Request
Give an exact copy of every line, leaving images out.

Data listing
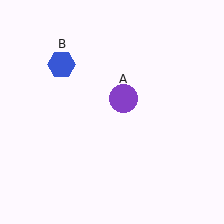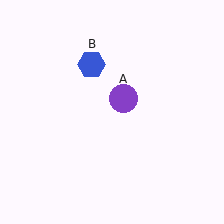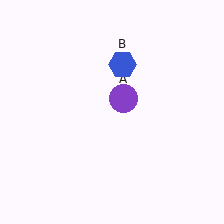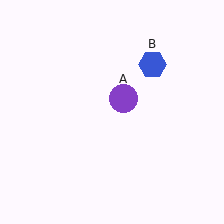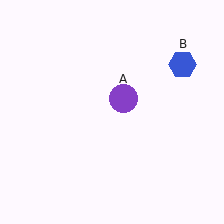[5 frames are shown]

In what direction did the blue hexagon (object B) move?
The blue hexagon (object B) moved right.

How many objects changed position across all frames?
1 object changed position: blue hexagon (object B).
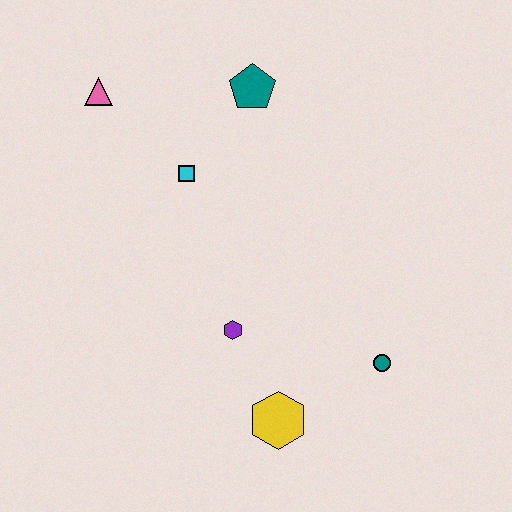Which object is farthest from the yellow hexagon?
The pink triangle is farthest from the yellow hexagon.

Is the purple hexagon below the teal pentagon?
Yes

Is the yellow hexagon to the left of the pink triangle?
No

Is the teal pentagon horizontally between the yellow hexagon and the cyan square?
Yes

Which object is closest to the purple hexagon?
The yellow hexagon is closest to the purple hexagon.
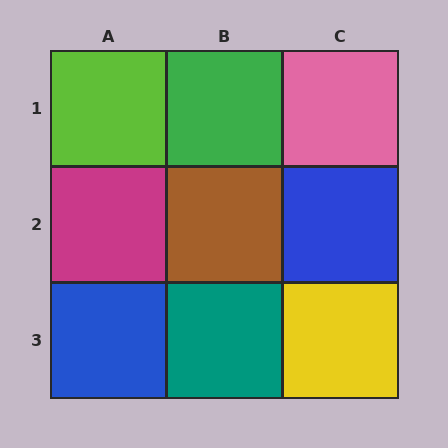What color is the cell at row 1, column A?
Lime.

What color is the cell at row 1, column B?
Green.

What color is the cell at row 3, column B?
Teal.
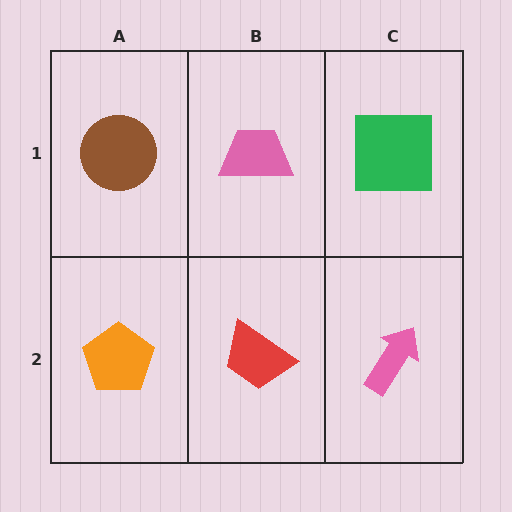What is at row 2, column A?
An orange pentagon.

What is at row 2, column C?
A pink arrow.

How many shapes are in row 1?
3 shapes.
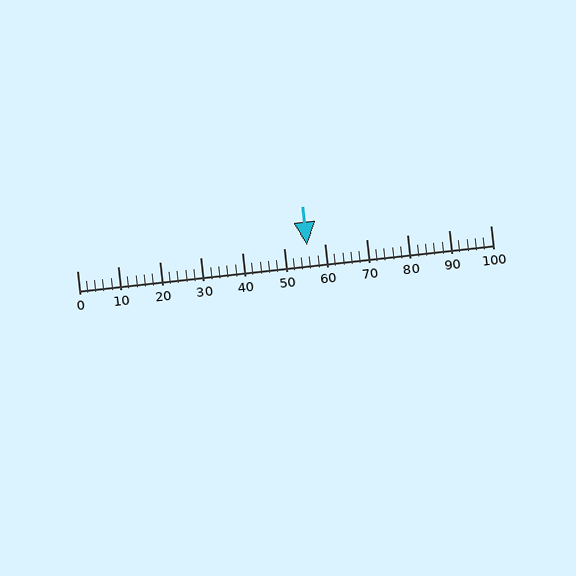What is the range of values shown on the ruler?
The ruler shows values from 0 to 100.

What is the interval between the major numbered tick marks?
The major tick marks are spaced 10 units apart.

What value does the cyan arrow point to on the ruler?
The cyan arrow points to approximately 56.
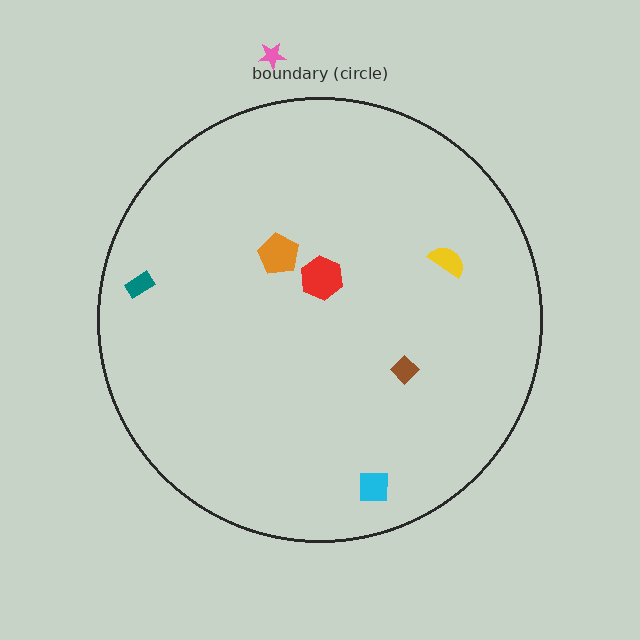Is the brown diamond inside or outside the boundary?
Inside.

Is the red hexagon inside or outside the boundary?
Inside.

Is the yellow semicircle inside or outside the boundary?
Inside.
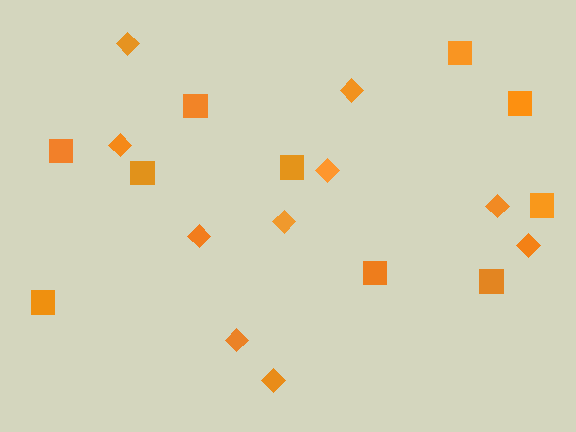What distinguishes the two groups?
There are 2 groups: one group of diamonds (10) and one group of squares (10).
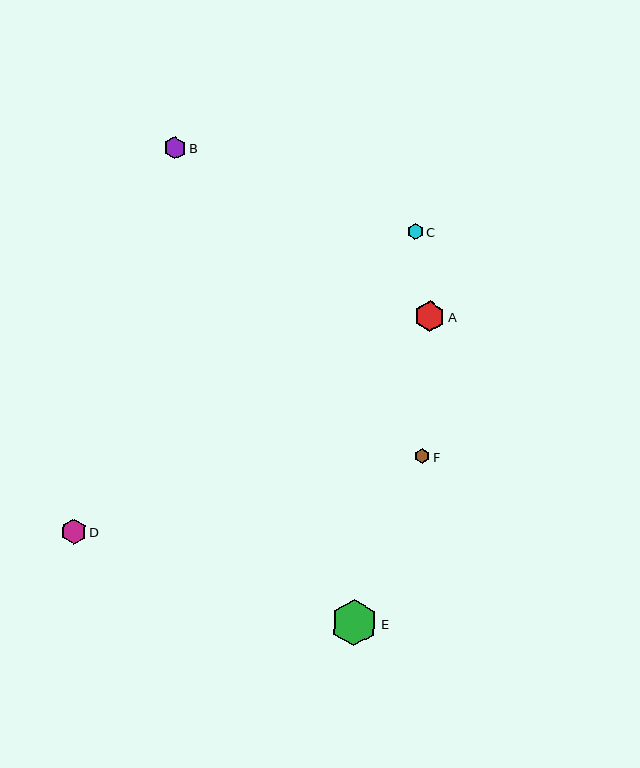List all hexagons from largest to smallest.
From largest to smallest: E, A, D, B, C, F.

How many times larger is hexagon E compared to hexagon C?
Hexagon E is approximately 2.9 times the size of hexagon C.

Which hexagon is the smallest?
Hexagon F is the smallest with a size of approximately 15 pixels.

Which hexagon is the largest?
Hexagon E is the largest with a size of approximately 47 pixels.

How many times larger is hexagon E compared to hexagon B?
Hexagon E is approximately 2.1 times the size of hexagon B.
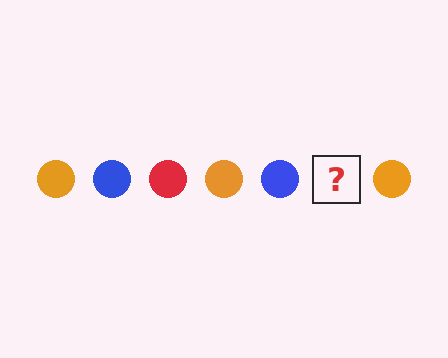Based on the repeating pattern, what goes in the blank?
The blank should be a red circle.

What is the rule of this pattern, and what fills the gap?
The rule is that the pattern cycles through orange, blue, red circles. The gap should be filled with a red circle.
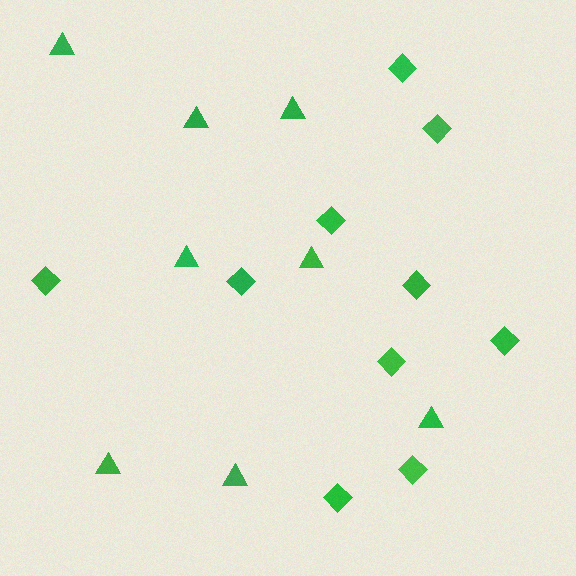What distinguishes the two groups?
There are 2 groups: one group of diamonds (10) and one group of triangles (8).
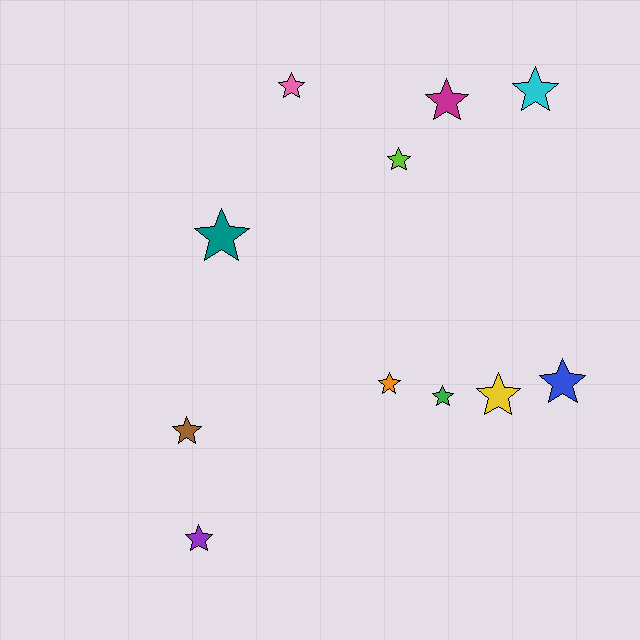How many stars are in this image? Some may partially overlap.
There are 11 stars.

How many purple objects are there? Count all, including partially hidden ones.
There is 1 purple object.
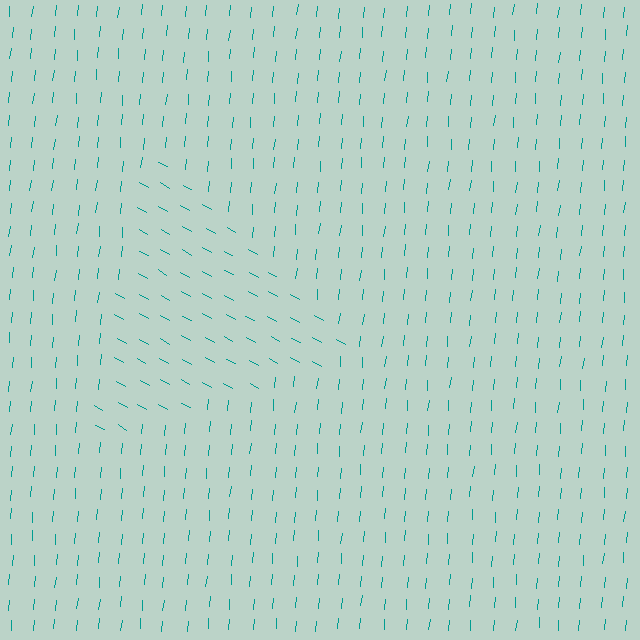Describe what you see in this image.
The image is filled with small teal line segments. A triangle region in the image has lines oriented differently from the surrounding lines, creating a visible texture boundary.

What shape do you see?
I see a triangle.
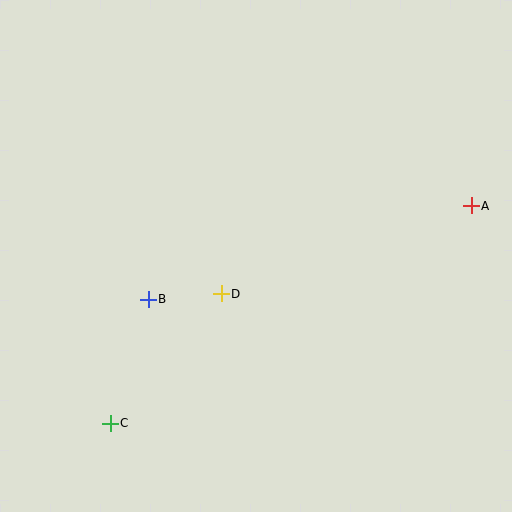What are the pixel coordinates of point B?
Point B is at (148, 299).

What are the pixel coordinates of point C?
Point C is at (110, 423).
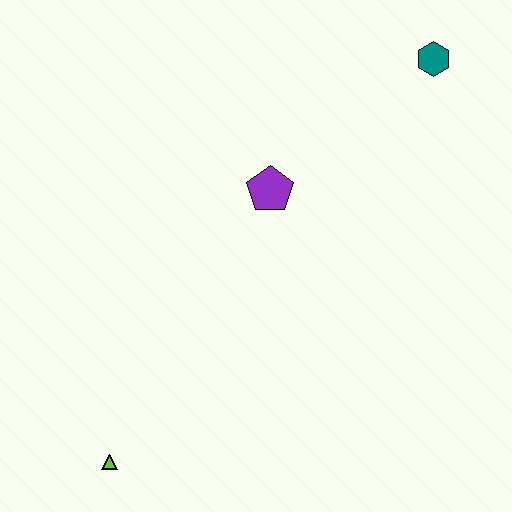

Task output
[5 frames are shown]

In what direction did the blue hexagon (object B) move?
The blue hexagon (object B) moved right.

How many objects changed position across all frames?
1 object changed position: blue hexagon (object B).
Which object is farthest from the yellow hexagon?
The pink triangle is farthest from the yellow hexagon.

Is the purple hexagon below the teal pentagon?
Yes

Is the yellow hexagon to the left of the pink triangle?
No

Is the teal pentagon horizontally between the yellow hexagon and the cyan square?
Yes

Which object is closest to the purple hexagon?
The yellow hexagon is closest to the purple hexagon.
What color is the cell at row 1, column A?
Lime.

What color is the cell at row 1, column B?
Green.

What color is the cell at row 3, column B?
Teal.
What is at row 2, column A?
An orange pentagon.

What is at row 2, column C?
A pink arrow.

How many shapes are in row 1?
3 shapes.
What is the range of values shown on the ruler?
The ruler shows values from 0 to 100.

What is the interval between the major numbered tick marks?
The major tick marks are spaced 10 units apart.

What value does the cyan arrow point to on the ruler?
The cyan arrow points to approximately 56.
Is the brown diamond inside or outside the boundary?
Inside.

Is the red hexagon inside or outside the boundary?
Inside.

Is the yellow semicircle inside or outside the boundary?
Inside.
What distinguishes the two groups?
There are 2 groups: one group of diamonds (10) and one group of squares (10).
List all hexagons from largest to smallest.
From largest to smallest: E, A, D, B, C, F.

How many times larger is hexagon E compared to hexagon C?
Hexagon E is approximately 2.9 times the size of hexagon C.

Which hexagon is the smallest?
Hexagon F is the smallest with a size of approximately 15 pixels.

Which hexagon is the largest?
Hexagon E is the largest with a size of approximately 47 pixels.

How many times larger is hexagon E compared to hexagon B?
Hexagon E is approximately 2.1 times the size of hexagon B.
Based on the repeating pattern, what goes in the blank?
The blank should be a red circle.

What is the rule of this pattern, and what fills the gap?
The rule is that the pattern cycles through orange, blue, red circles. The gap should be filled with a red circle.
What distinguishes the two groups?
There are 2 groups: one group of diamonds (10) and one group of triangles (8).
How many stars are in this image? Some may partially overlap.
There are 11 stars.

How many purple objects are there? Count all, including partially hidden ones.
There is 1 purple object.
Describe what you see in this image.
The image is filled with small teal line segments. A triangle region in the image has lines oriented differently from the surrounding lines, creating a visible texture boundary.

What shape do you see?
I see a triangle.
What are the pixel coordinates of point B?
Point B is at (148, 299).

What are the pixel coordinates of point C?
Point C is at (110, 423).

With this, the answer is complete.